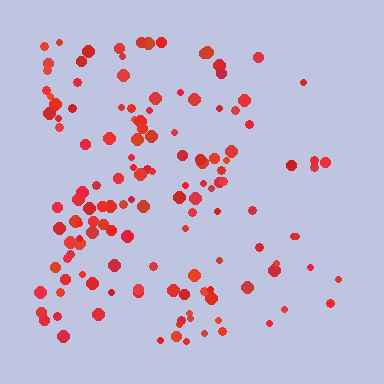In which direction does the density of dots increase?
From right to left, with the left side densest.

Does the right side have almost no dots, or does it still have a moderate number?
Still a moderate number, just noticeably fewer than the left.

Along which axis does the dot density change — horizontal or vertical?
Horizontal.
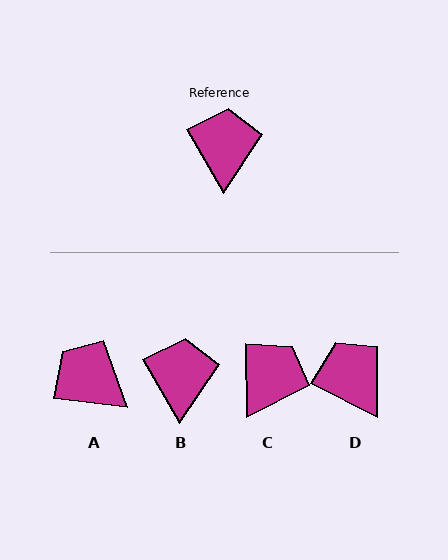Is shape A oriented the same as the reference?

* * * *

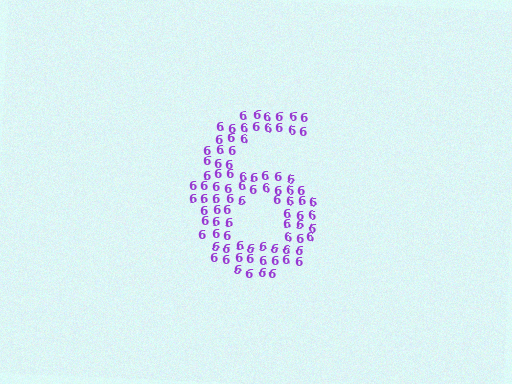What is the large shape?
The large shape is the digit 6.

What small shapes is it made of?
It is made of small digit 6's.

* * * *

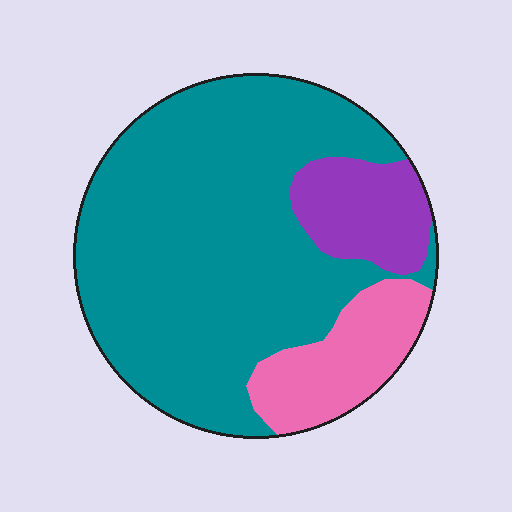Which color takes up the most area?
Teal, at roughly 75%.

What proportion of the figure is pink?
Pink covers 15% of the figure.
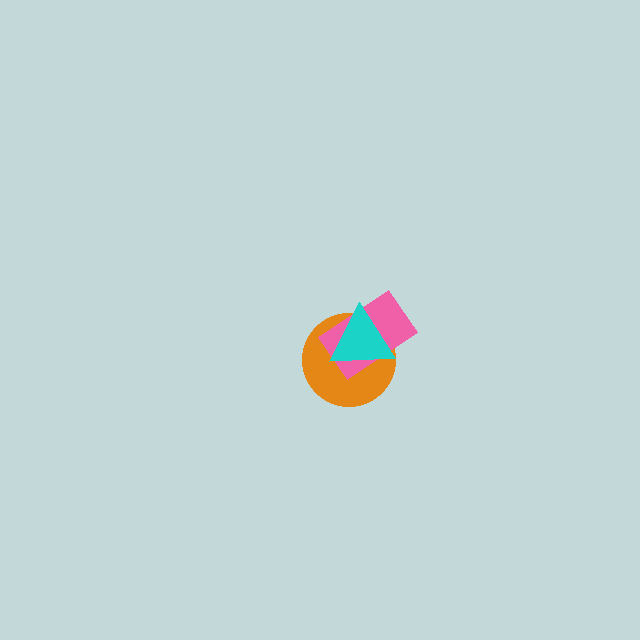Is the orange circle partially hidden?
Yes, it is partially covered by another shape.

* * * *

Make an exact copy of the lines from the one that contains "In which direction" through the one that contains "Is shape A oriented", both included, and no other lines. Pictures are skipped.

Solution below >>
In which direction does the density of dots increase?
From right to left, with the left side densest.

Does the right side have almost no dots, or does it still have a moderate number?
Still a moderate number, just noticeably fewer than the left.

Along which axis does the dot density change — horizontal or vertical?
Horizontal.
Is shape A oriented the same as the reference?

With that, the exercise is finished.